+++ Input rows +++

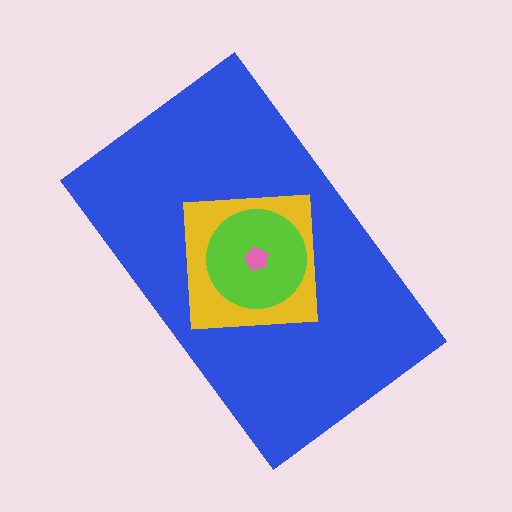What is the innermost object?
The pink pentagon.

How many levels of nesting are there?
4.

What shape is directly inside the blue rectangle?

+++
+++ Input rows +++

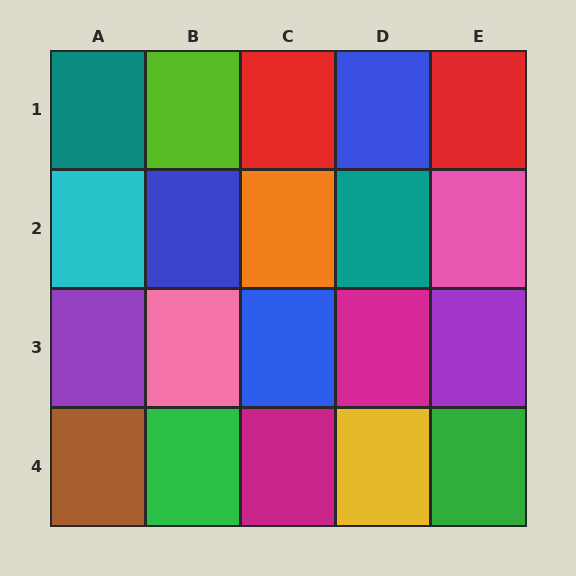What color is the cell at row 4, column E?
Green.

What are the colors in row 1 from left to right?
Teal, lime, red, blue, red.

+++
+++ Input rows +++

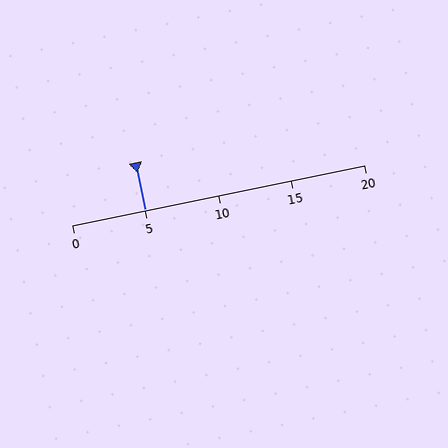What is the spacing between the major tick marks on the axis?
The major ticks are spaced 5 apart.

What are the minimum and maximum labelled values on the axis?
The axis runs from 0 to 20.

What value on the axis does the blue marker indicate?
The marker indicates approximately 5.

+++

→ Problem details: Omit all pictures, and reproduce exactly the lines from the one holding "What is the innermost object?" through the one holding "What shape is", both included.

→ Complete answer:
What is the innermost object?
The pink pentagon.

How many levels of nesting are there?
4.

What shape is directly inside the blue rectangle?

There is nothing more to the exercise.